◆ **What the task asks**:
Leaving out the pictures, please retype each record exactly.

##########

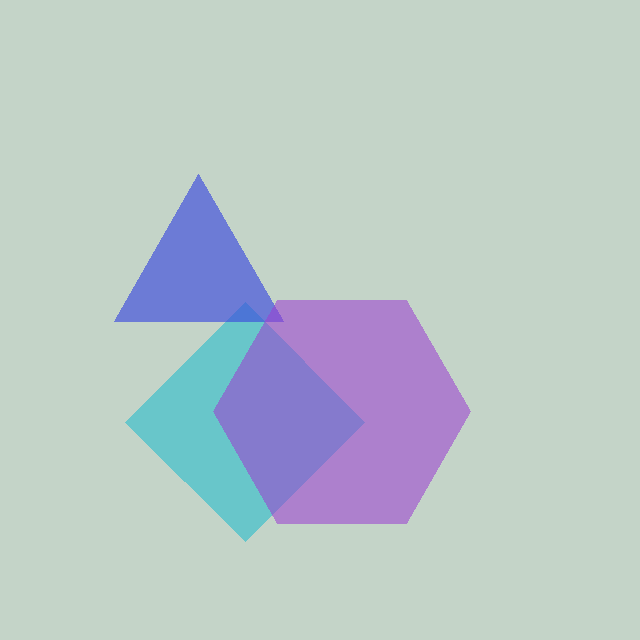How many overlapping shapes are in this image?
There are 3 overlapping shapes in the image.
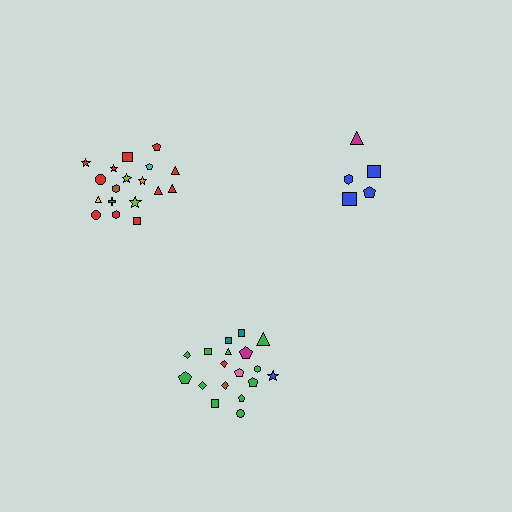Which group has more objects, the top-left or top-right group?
The top-left group.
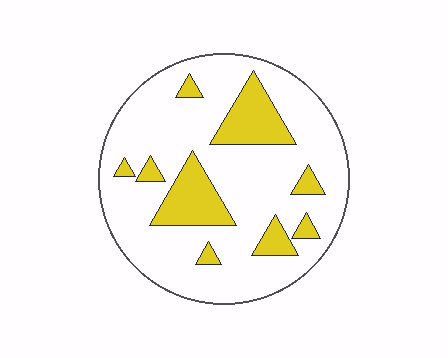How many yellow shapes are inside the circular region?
9.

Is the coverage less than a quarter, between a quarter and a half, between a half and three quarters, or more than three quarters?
Less than a quarter.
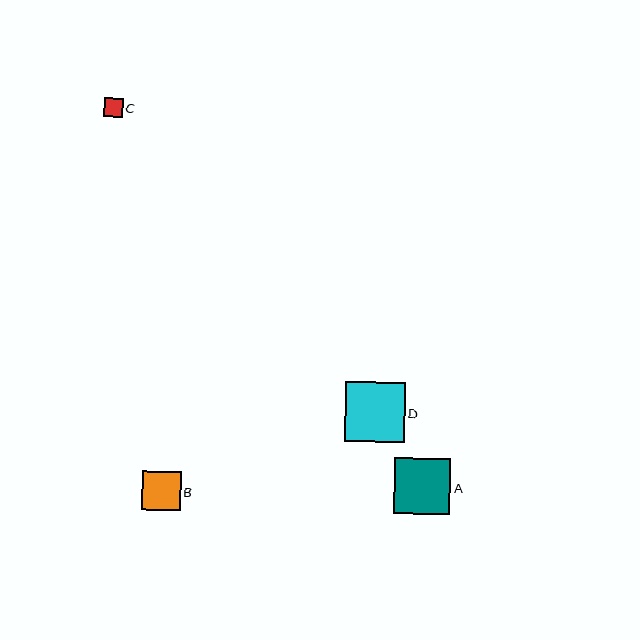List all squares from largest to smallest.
From largest to smallest: D, A, B, C.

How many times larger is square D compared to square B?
Square D is approximately 1.5 times the size of square B.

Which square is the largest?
Square D is the largest with a size of approximately 59 pixels.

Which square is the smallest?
Square C is the smallest with a size of approximately 19 pixels.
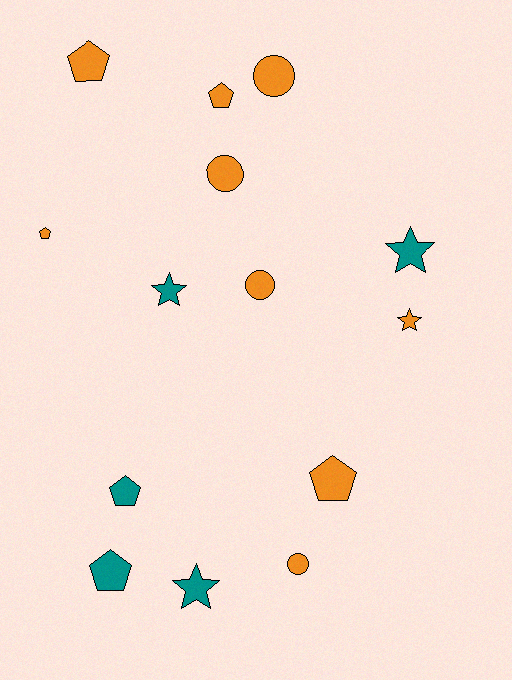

##########

◆ **Task output**:
How many overlapping shapes are in this image?
There are 3 overlapping shapes in the image.
Which group has more objects, the top-left or top-right group?
The top-left group.
How many yellow shapes are inside the circular region?
9.

Is the coverage less than a quarter, between a quarter and a half, between a half and three quarters, or more than three quarters?
Less than a quarter.
List all squares from largest to smallest.
From largest to smallest: D, A, B, C.

How many times larger is square D compared to square B?
Square D is approximately 1.5 times the size of square B.

Which square is the largest?
Square D is the largest with a size of approximately 59 pixels.

Which square is the smallest?
Square C is the smallest with a size of approximately 19 pixels.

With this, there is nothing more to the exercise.